+++ DATA SUPPLIED

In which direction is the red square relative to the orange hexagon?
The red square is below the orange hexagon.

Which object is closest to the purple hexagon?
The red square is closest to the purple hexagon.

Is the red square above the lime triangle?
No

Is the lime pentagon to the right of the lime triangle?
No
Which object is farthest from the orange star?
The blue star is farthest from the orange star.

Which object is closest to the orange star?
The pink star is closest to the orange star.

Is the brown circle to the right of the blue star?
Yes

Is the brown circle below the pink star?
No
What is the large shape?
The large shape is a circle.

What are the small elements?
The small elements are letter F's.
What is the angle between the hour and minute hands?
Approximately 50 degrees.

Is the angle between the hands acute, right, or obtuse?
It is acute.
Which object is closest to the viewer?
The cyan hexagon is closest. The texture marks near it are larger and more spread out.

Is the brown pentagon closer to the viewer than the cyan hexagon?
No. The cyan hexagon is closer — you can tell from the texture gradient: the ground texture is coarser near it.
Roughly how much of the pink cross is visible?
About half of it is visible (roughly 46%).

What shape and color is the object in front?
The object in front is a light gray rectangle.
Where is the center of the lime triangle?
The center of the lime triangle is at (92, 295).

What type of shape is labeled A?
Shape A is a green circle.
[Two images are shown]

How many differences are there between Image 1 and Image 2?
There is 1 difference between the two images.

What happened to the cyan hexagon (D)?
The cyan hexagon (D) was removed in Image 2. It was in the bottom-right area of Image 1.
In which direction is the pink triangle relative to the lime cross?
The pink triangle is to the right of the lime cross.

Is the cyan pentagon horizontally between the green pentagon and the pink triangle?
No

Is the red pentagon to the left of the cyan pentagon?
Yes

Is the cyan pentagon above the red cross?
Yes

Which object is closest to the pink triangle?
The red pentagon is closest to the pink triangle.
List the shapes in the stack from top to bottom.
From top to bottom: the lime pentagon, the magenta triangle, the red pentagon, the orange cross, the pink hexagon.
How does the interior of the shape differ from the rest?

++++++

■ JOB: Return all of the entries exactly as written.

■ ANSWER BELOW:
In which direction is the red square relative to the orange hexagon?
The red square is below the orange hexagon.

Which object is closest to the purple hexagon?
The red square is closest to the purple hexagon.

Is the red square above the lime triangle?
No

Is the lime pentagon to the right of the lime triangle?
No
Which object is farthest from the orange star?
The blue star is farthest from the orange star.

Which object is closest to the orange star?
The pink star is closest to the orange star.

Is the brown circle to the right of the blue star?
Yes

Is the brown circle below the pink star?
No
What is the large shape?
The large shape is a circle.

What are the small elements?
The small elements are letter F's.
What is the angle between the hour and minute hands?
Approximately 50 degrees.

Is the angle between the hands acute, right, or obtuse?
It is acute.
Which object is closest to the viewer?
The cyan hexagon is closest. The texture marks near it are larger and more spread out.

Is the brown pentagon closer to the viewer than the cyan hexagon?
No. The cyan hexagon is closer — you can tell from the texture gradient: the ground texture is coarser near it.
Roughly how much of the pink cross is visible?
About half of it is visible (roughly 46%).

What shape and color is the object in front?
The object in front is a light gray rectangle.
Where is the center of the lime triangle?
The center of the lime triangle is at (92, 295).

What type of shape is labeled A?
Shape A is a green circle.
[Two images are shown]

How many differences are there between Image 1 and Image 2?
There is 1 difference between the two images.

What happened to the cyan hexagon (D)?
The cyan hexagon (D) was removed in Image 2. It was in the bottom-right area of Image 1.
In which direction is the pink triangle relative to the lime cross?
The pink triangle is to the right of the lime cross.

Is the cyan pentagon horizontally between the green pentagon and the pink triangle?
No

Is the red pentagon to the left of the cyan pentagon?
Yes

Is the cyan pentagon above the red cross?
Yes

Which object is closest to the pink triangle?
The red pentagon is closest to the pink triangle.
List the shapes in the stack from top to bottom.
From top to bottom: the lime pentagon, the magenta triangle, the red pentagon, the orange cross, the pink hexagon.
How does the interior of the shape differ from the rest?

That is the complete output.